> [SHORT EXERCISE]: Copy nothing before the line that contains "Is the lime pentagon above the red pentagon?"; from there, transcribe each line exactly through the end of the material, omitting pictures.

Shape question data
(begin)

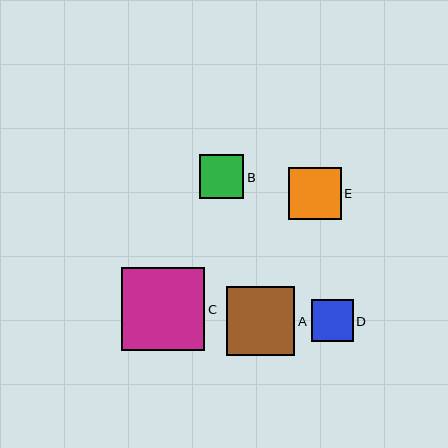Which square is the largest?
Square C is the largest with a size of approximately 83 pixels.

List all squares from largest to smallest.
From largest to smallest: C, A, E, B, D.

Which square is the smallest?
Square D is the smallest with a size of approximately 41 pixels.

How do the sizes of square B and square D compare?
Square B and square D are approximately the same size.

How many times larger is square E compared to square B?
Square E is approximately 1.2 times the size of square B.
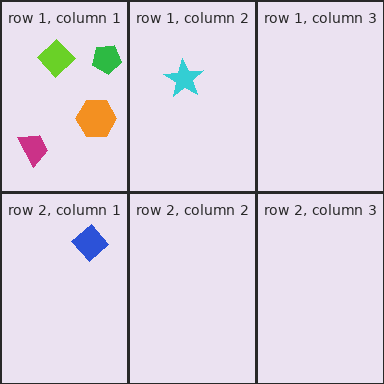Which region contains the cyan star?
The row 1, column 2 region.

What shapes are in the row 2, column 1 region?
The blue diamond.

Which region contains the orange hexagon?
The row 1, column 1 region.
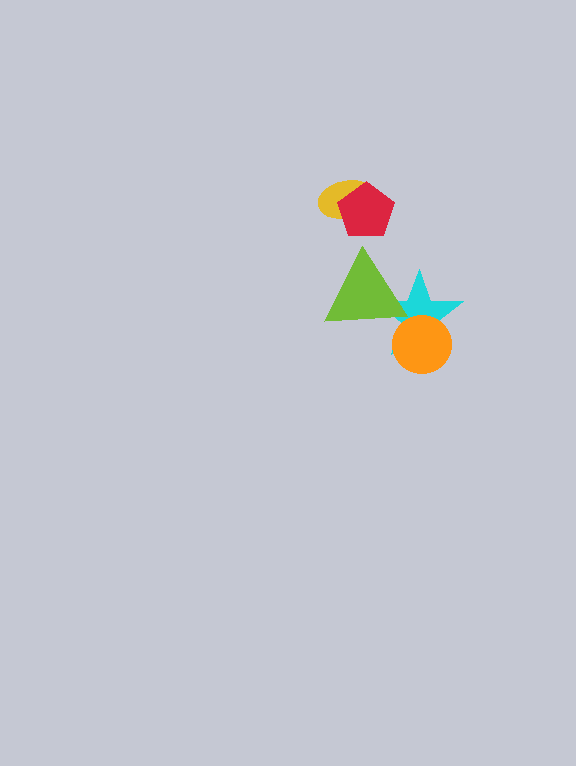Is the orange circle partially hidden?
No, no other shape covers it.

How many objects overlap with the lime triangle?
1 object overlaps with the lime triangle.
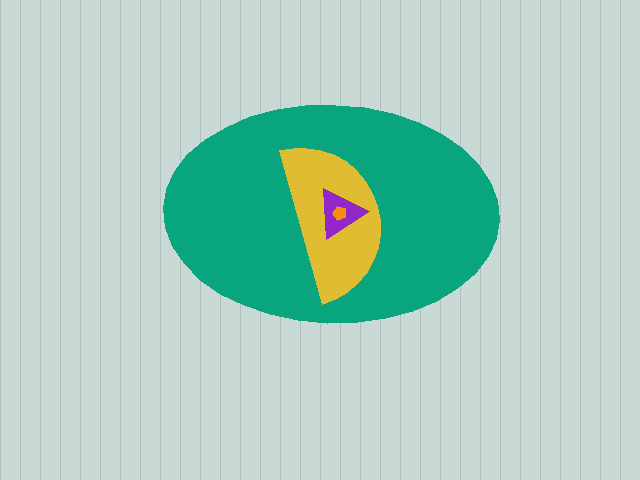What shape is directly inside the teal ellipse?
The yellow semicircle.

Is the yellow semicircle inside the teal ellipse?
Yes.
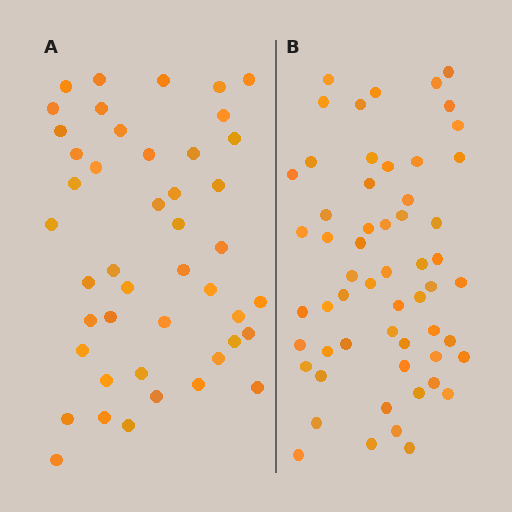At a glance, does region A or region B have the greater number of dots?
Region B (the right region) has more dots.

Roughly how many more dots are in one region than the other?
Region B has roughly 12 or so more dots than region A.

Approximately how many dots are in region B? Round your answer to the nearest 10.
About 60 dots. (The exact count is 57, which rounds to 60.)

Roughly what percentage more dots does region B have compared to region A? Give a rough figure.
About 25% more.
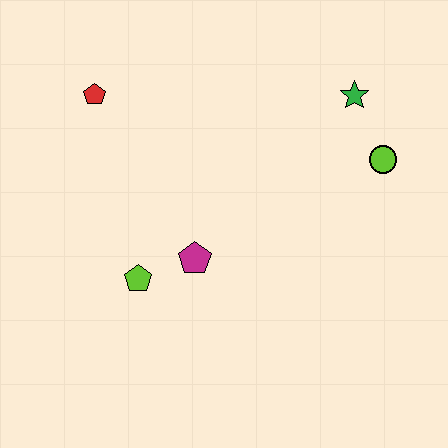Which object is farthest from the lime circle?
The red pentagon is farthest from the lime circle.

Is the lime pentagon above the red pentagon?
No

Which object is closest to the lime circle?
The green star is closest to the lime circle.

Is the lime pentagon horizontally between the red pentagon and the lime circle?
Yes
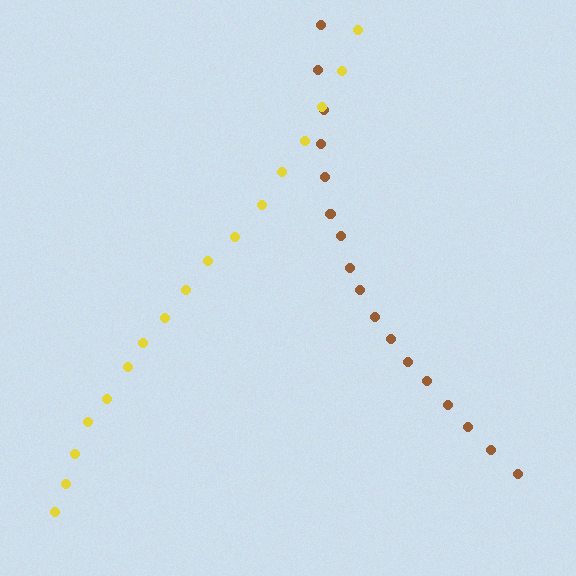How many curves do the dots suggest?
There are 2 distinct paths.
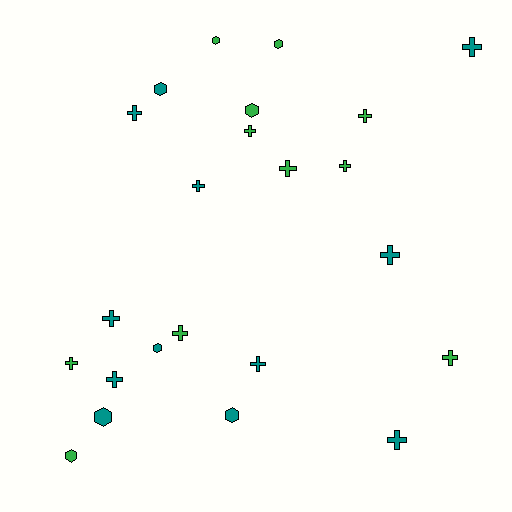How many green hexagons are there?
There are 4 green hexagons.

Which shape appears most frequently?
Cross, with 15 objects.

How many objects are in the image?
There are 23 objects.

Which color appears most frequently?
Teal, with 12 objects.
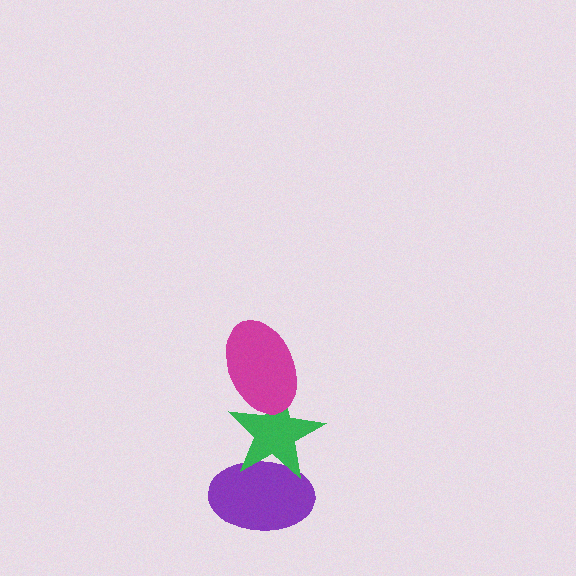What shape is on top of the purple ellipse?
The green star is on top of the purple ellipse.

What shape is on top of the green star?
The magenta ellipse is on top of the green star.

(end)

> [EXPECTED ANSWER]:
Is the lime pentagon above the red pentagon?
No

Which object is closest to the lime circle?
The green star is closest to the lime circle.

Is the lime pentagon horizontally between the red pentagon and the lime circle?
Yes
How many curves do the dots suggest?
There are 2 distinct paths.
How many green hexagons are there?
There are 4 green hexagons.

Which shape appears most frequently?
Cross, with 15 objects.

How many objects are in the image?
There are 23 objects.

Which color appears most frequently?
Teal, with 12 objects.
What shape is on top of the purple ellipse?
The green star is on top of the purple ellipse.

What shape is on top of the green star?
The magenta ellipse is on top of the green star.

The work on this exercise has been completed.